### Material to process
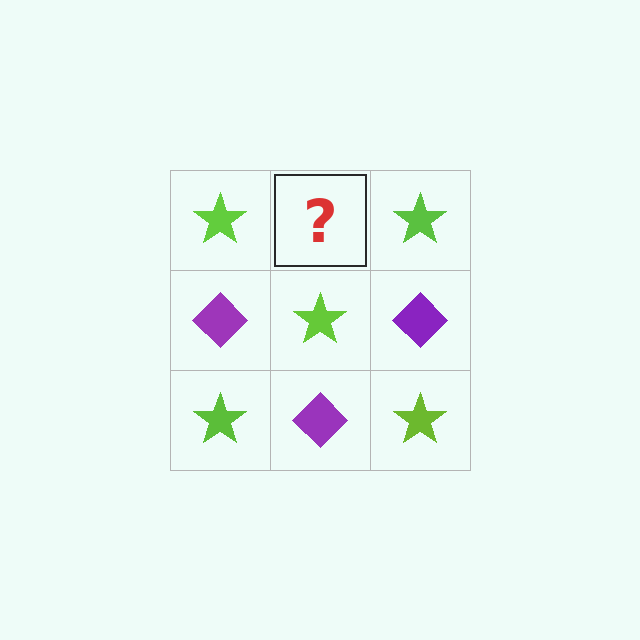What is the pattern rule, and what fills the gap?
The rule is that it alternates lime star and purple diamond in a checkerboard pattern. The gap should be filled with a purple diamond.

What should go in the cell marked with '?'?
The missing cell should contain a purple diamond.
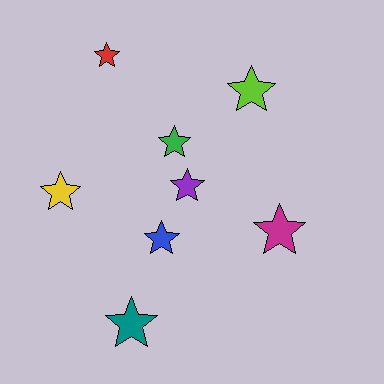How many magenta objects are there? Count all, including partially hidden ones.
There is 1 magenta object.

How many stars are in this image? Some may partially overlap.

### Task requirements
Transcribe the full listing above exactly as it stands, minus the pictures.

### Exercise output
What is the pattern rule, and what fills the gap?
The rule is that it alternates lime star and purple diamond in a checkerboard pattern. The gap should be filled with a purple diamond.

What should go in the cell marked with '?'?
The missing cell should contain a purple diamond.
How many magenta objects are there? Count all, including partially hidden ones.
There is 1 magenta object.

How many stars are in this image? Some may partially overlap.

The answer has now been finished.